— Do this —
Pictures don't belong in the copy; print all the records exactly.

────────

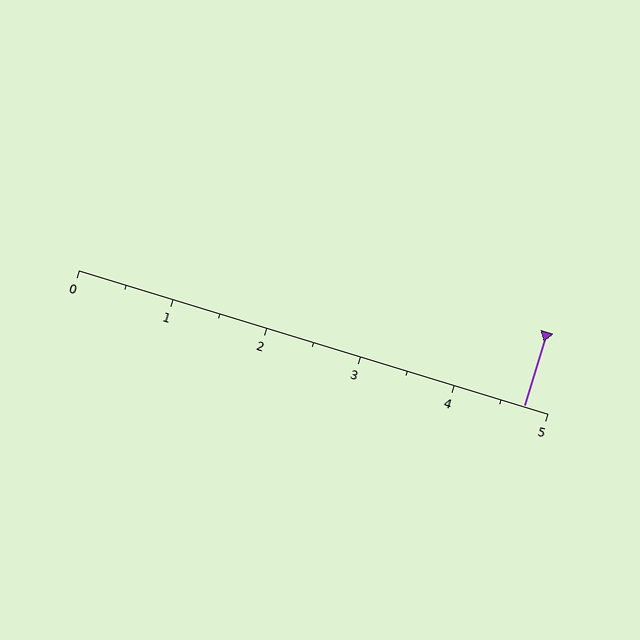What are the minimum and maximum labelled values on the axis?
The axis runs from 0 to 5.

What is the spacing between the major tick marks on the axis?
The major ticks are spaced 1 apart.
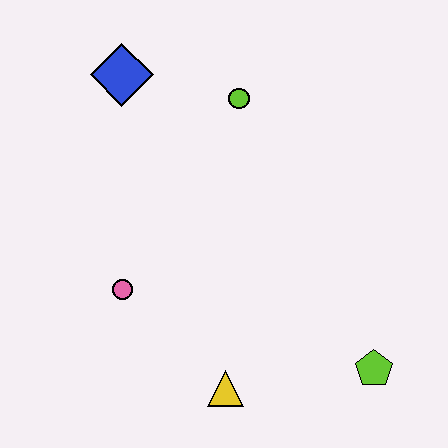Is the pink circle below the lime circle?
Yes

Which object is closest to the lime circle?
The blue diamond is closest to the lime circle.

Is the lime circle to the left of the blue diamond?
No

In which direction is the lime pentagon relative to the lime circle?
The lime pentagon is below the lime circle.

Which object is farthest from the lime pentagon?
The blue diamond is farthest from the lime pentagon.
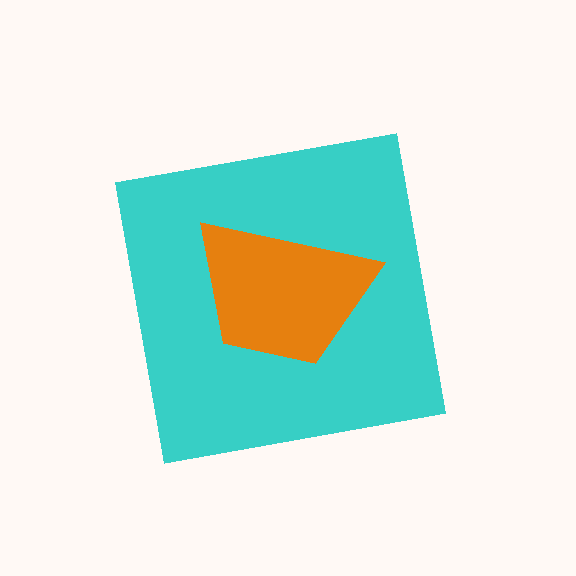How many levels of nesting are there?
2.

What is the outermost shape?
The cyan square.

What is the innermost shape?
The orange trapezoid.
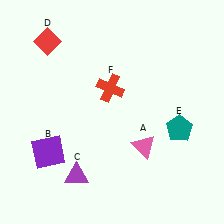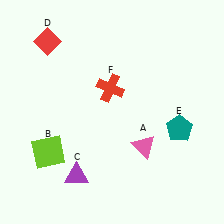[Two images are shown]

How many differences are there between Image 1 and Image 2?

────────

— Response to the task —
What are the minimum and maximum labelled values on the axis?
The axis runs from 0 to 5.

What is the spacing between the major tick marks on the axis?
The major ticks are spaced 1 apart.
Is the pink circle below the lime circle?
Yes

Which object is closest to the lime circle?
The blue diamond is closest to the lime circle.

Is the lime circle to the left of the blue diamond?
No

In which direction is the lime pentagon relative to the lime circle?
The lime pentagon is below the lime circle.

Which object is farthest from the lime pentagon?
The blue diamond is farthest from the lime pentagon.
How many levels of nesting are there?
2.

What is the outermost shape?
The cyan square.

What is the innermost shape?
The orange trapezoid.
[Two images are shown]

How many differences are there between Image 1 and Image 2?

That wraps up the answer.